**Task to complete**. Below is some material; set it all down exactly, apart from the pictures.

**Listed entries**.
---

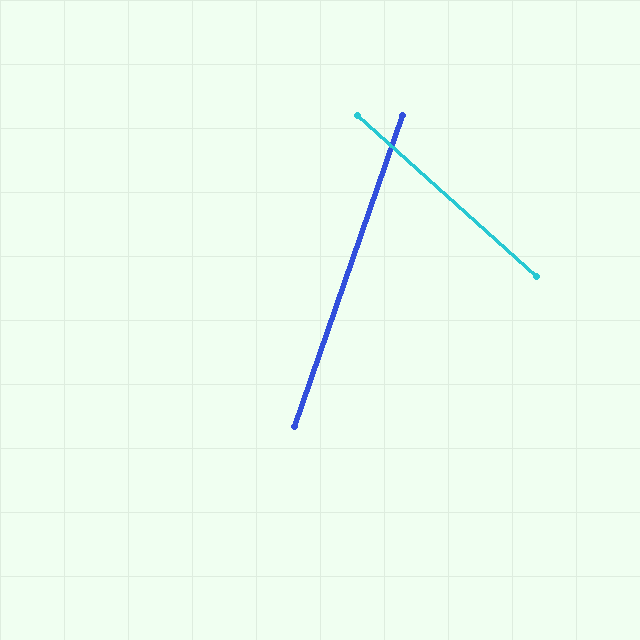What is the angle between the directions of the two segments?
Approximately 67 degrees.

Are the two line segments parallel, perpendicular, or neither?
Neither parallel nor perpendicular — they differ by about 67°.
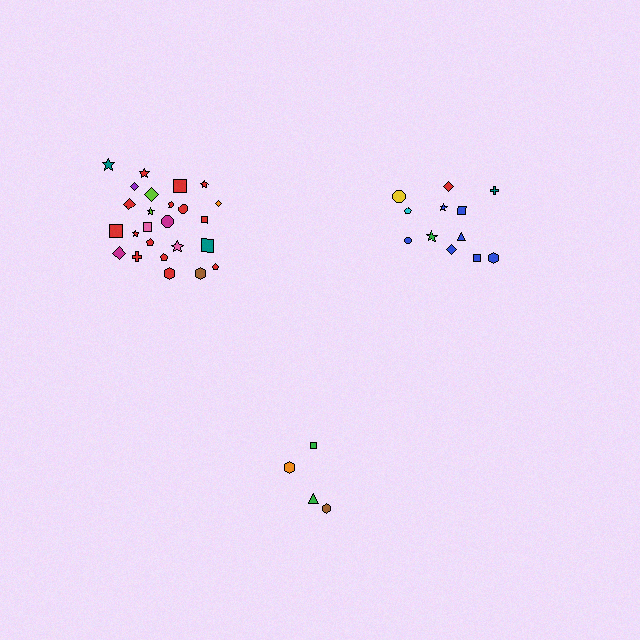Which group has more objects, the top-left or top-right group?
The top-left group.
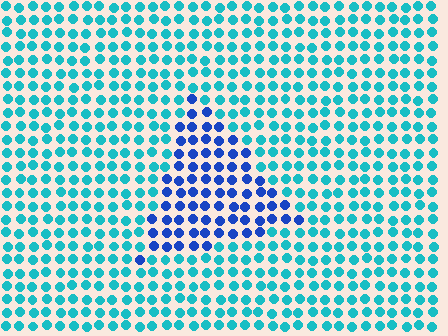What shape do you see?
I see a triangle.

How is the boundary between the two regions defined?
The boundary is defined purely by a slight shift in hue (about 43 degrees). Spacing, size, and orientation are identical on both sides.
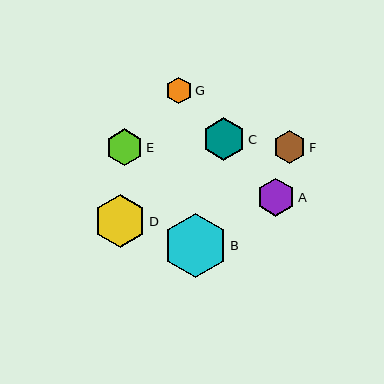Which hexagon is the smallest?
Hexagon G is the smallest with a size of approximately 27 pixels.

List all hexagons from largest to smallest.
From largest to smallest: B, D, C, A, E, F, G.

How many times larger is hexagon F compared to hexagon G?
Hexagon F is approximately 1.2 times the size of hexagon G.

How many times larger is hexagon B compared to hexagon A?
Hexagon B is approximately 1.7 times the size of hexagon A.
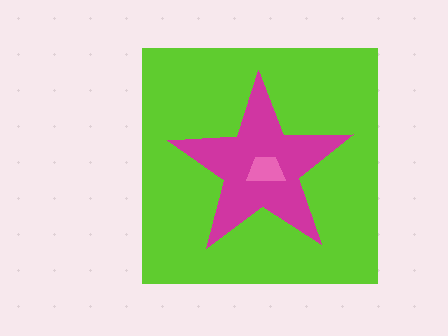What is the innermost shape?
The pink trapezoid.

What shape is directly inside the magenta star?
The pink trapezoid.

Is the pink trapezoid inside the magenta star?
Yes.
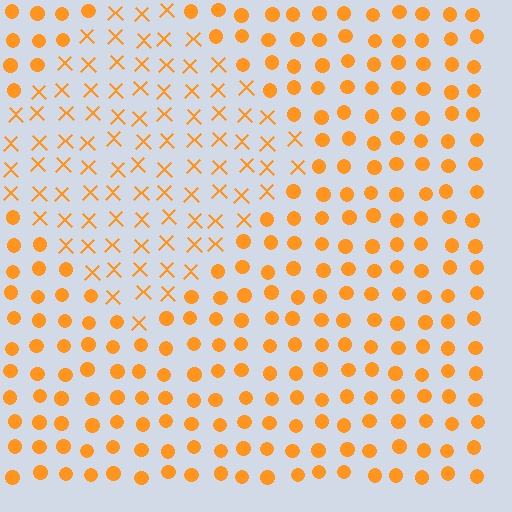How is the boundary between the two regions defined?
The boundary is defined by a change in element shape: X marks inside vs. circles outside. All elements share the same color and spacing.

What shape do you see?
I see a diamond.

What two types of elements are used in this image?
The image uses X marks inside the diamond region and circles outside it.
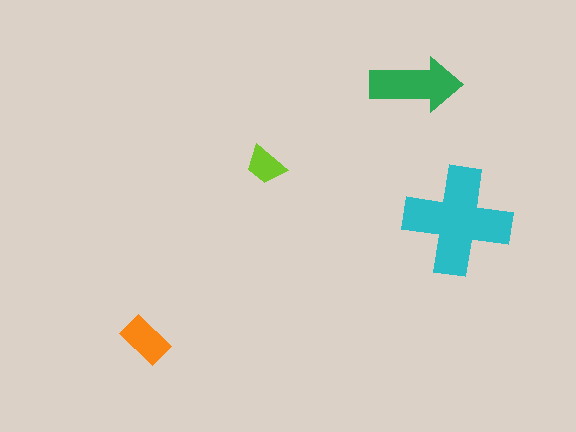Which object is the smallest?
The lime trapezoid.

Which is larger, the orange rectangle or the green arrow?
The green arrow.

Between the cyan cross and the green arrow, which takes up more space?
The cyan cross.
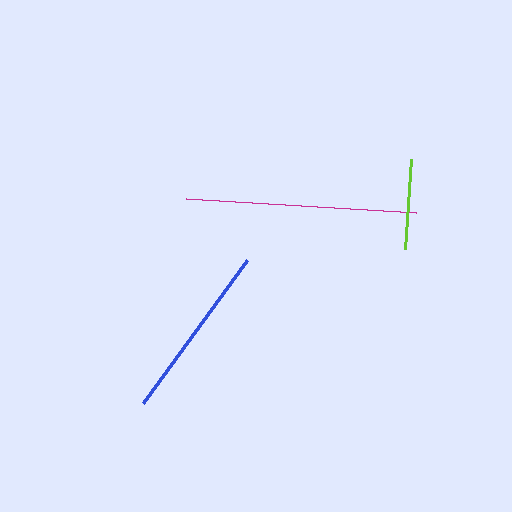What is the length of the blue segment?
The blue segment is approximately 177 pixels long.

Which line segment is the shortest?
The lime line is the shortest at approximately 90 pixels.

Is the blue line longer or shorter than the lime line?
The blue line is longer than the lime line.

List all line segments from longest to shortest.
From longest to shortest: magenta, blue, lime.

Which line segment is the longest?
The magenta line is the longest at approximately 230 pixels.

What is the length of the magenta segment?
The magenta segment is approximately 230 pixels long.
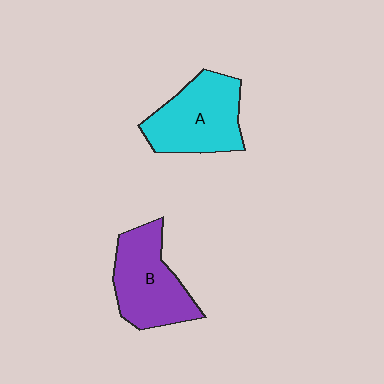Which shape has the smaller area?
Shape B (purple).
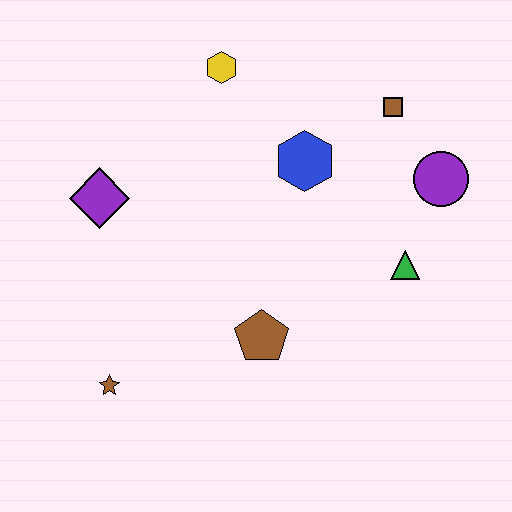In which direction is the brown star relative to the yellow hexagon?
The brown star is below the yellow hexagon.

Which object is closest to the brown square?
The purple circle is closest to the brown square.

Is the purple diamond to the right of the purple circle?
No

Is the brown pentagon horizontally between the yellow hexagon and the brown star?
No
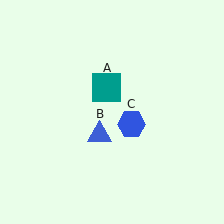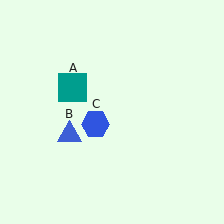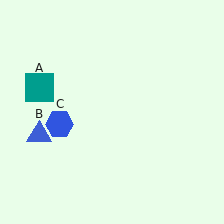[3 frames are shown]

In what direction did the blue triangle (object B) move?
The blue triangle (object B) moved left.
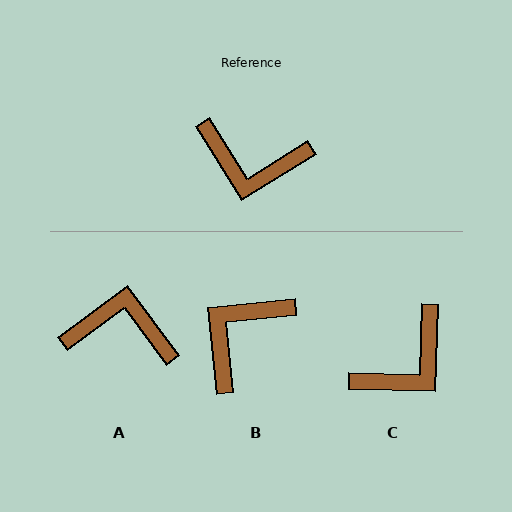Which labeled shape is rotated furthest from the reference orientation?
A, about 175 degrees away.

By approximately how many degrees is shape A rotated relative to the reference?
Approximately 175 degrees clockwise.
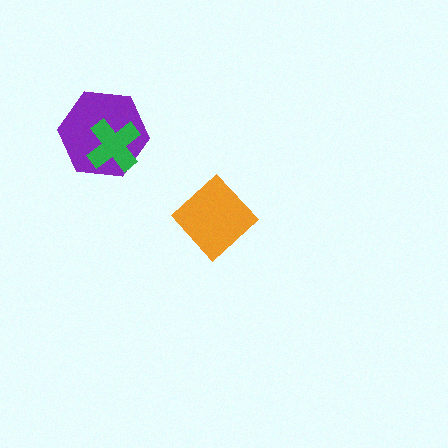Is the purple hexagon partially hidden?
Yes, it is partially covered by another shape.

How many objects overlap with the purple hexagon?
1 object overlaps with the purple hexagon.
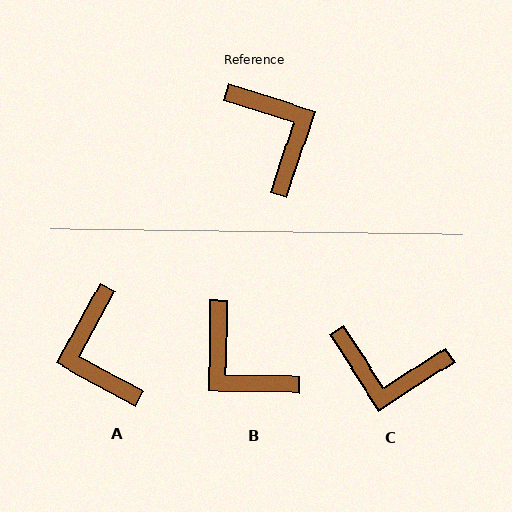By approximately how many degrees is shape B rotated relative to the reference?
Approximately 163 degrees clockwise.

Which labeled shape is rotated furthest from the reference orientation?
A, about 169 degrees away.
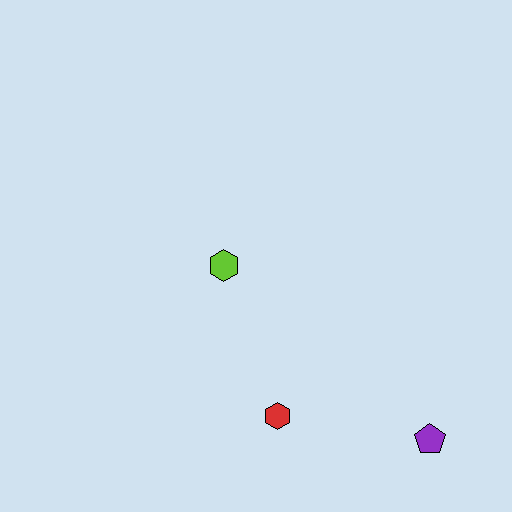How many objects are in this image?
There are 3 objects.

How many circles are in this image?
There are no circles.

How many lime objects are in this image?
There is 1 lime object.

---

**Expected answer**.
What is the angle between the directions of the two segments?
Approximately 67 degrees.

Are the two line segments parallel, perpendicular, or neither?
Neither parallel nor perpendicular — they differ by about 67°.
Which group has more objects, the top-left or top-right group?
The top-left group.
What shape do you see?
I see a triangle.

How is the boundary between the two regions defined?
The boundary is defined purely by a slight shift in hue (about 43 degrees). Spacing, size, and orientation are identical on both sides.
Which hexagon is the smallest?
Hexagon G is the smallest with a size of approximately 27 pixels.

List all hexagons from largest to smallest.
From largest to smallest: B, D, C, A, E, F, G.

How many times larger is hexagon F compared to hexagon G?
Hexagon F is approximately 1.2 times the size of hexagon G.

How many times larger is hexagon B compared to hexagon A?
Hexagon B is approximately 1.7 times the size of hexagon A.
What is the innermost shape?
The pink trapezoid.

What shape is directly inside the magenta star?
The pink trapezoid.

Is the pink trapezoid inside the magenta star?
Yes.
How is the boundary between the two regions defined?
The boundary is defined by a change in element shape: X marks inside vs. circles outside. All elements share the same color and spacing.

What shape do you see?
I see a diamond.

What two types of elements are used in this image?
The image uses X marks inside the diamond region and circles outside it.
Which object is the smallest?
The lime trapezoid.

Which is larger, the orange rectangle or the green arrow?
The green arrow.

Between the cyan cross and the green arrow, which takes up more space?
The cyan cross.
What is the length of the blue segment?
The blue segment is approximately 177 pixels long.

Which line segment is the shortest?
The lime line is the shortest at approximately 90 pixels.

Is the blue line longer or shorter than the lime line?
The blue line is longer than the lime line.

List all line segments from longest to shortest.
From longest to shortest: magenta, blue, lime.

Which line segment is the longest?
The magenta line is the longest at approximately 230 pixels.

What is the length of the magenta segment?
The magenta segment is approximately 230 pixels long.
Which shape has the smaller area?
Shape B (purple).
In which direction is the brown star relative to the yellow hexagon?
The brown star is below the yellow hexagon.

Which object is closest to the brown square?
The purple circle is closest to the brown square.

Is the purple diamond to the right of the purple circle?
No

Is the brown pentagon horizontally between the yellow hexagon and the brown star?
No
[3 frames are shown]

In what direction did the blue triangle (object B) move?
The blue triangle (object B) moved left.
Which labeled shape is rotated furthest from the reference orientation?
A, about 175 degrees away.

By approximately how many degrees is shape A rotated relative to the reference?
Approximately 175 degrees clockwise.
Is the purple hexagon partially hidden?
Yes, it is partially covered by another shape.

How many objects overlap with the purple hexagon?
1 object overlaps with the purple hexagon.
By approximately how many degrees is shape B rotated relative to the reference?
Approximately 163 degrees clockwise.

Which labeled shape is rotated furthest from the reference orientation?
A, about 169 degrees away.
How many objects are in this image?
There are 3 objects.

How many circles are in this image?
There are no circles.

How many lime objects are in this image?
There is 1 lime object.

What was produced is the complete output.